# Data provided start
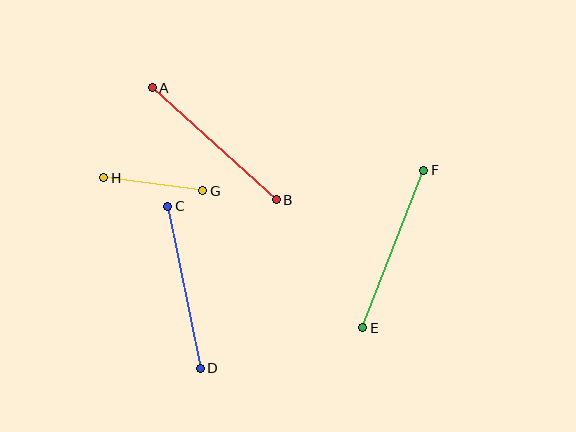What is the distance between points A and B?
The distance is approximately 167 pixels.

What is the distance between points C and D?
The distance is approximately 165 pixels.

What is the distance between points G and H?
The distance is approximately 100 pixels.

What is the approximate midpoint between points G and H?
The midpoint is at approximately (153, 184) pixels.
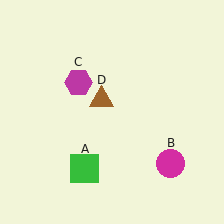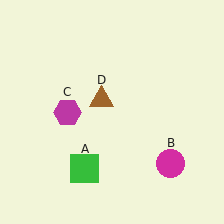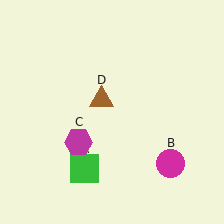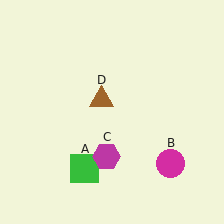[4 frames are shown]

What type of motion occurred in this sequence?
The magenta hexagon (object C) rotated counterclockwise around the center of the scene.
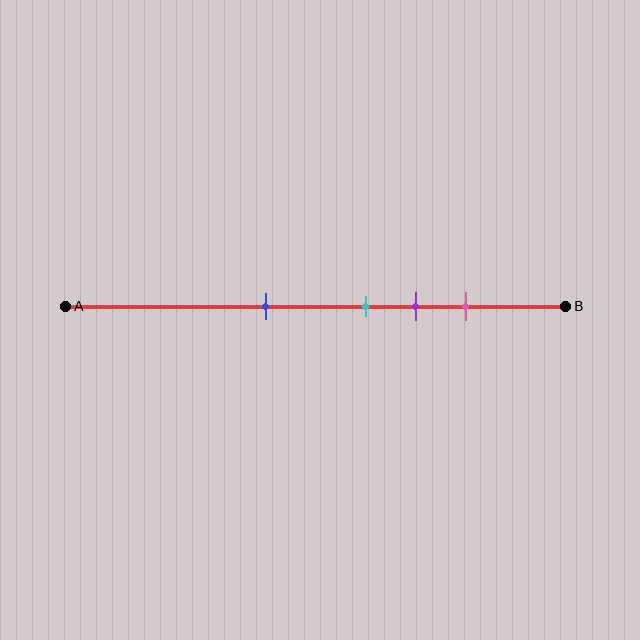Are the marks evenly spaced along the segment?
No, the marks are not evenly spaced.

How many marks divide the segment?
There are 4 marks dividing the segment.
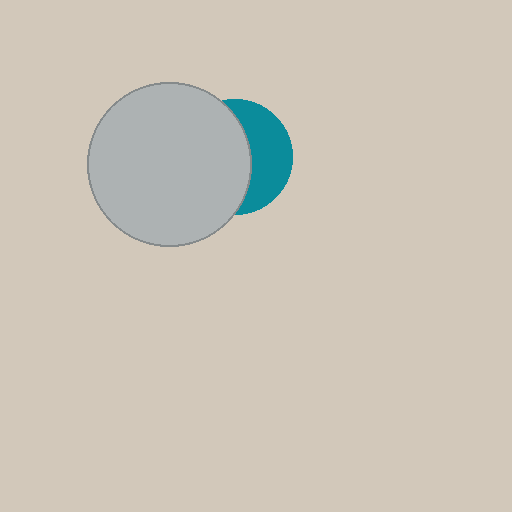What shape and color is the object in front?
The object in front is a light gray circle.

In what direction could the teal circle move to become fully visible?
The teal circle could move right. That would shift it out from behind the light gray circle entirely.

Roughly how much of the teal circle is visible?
A small part of it is visible (roughly 40%).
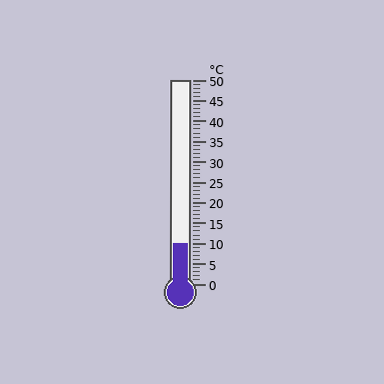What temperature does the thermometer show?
The thermometer shows approximately 10°C.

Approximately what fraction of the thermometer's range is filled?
The thermometer is filled to approximately 20% of its range.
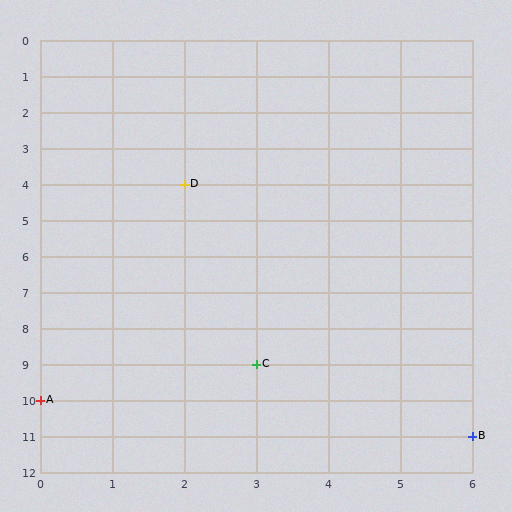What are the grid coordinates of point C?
Point C is at grid coordinates (3, 9).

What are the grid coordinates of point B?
Point B is at grid coordinates (6, 11).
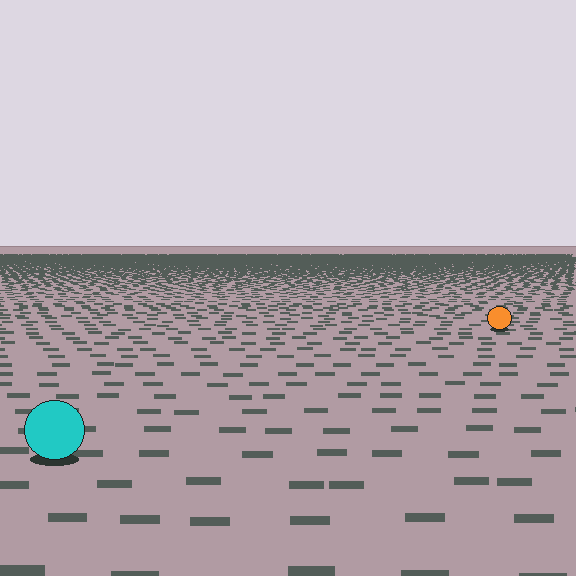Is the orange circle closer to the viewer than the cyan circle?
No. The cyan circle is closer — you can tell from the texture gradient: the ground texture is coarser near it.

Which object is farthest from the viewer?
The orange circle is farthest from the viewer. It appears smaller and the ground texture around it is denser.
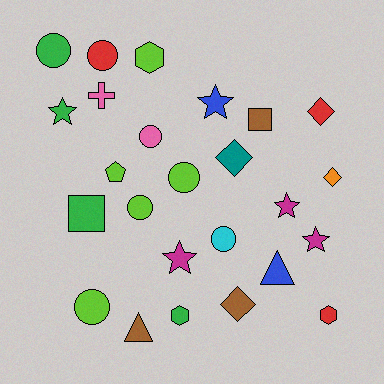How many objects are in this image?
There are 25 objects.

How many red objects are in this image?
There are 3 red objects.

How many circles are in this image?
There are 7 circles.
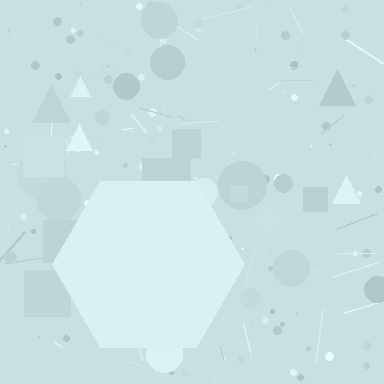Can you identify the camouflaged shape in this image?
The camouflaged shape is a hexagon.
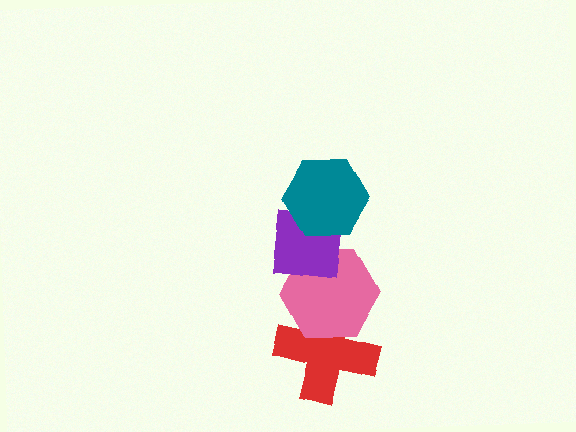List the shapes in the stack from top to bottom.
# Data provided end
Goal:
Extract exactly the lines above from the line containing "Which object is farthest from the viewer?" through the last one, both ends included, but not the pictures.

Written solution:
Which object is farthest from the viewer?
The orange circle is farthest from the viewer. It appears smaller and the ground texture around it is denser.
How many objects are in this image?
There are 25 objects.

How many red objects are in this image?
There are 3 red objects.

How many circles are in this image?
There are 7 circles.
Can you identify the camouflaged shape in this image?
The camouflaged shape is a hexagon.
List the shapes in the stack from top to bottom.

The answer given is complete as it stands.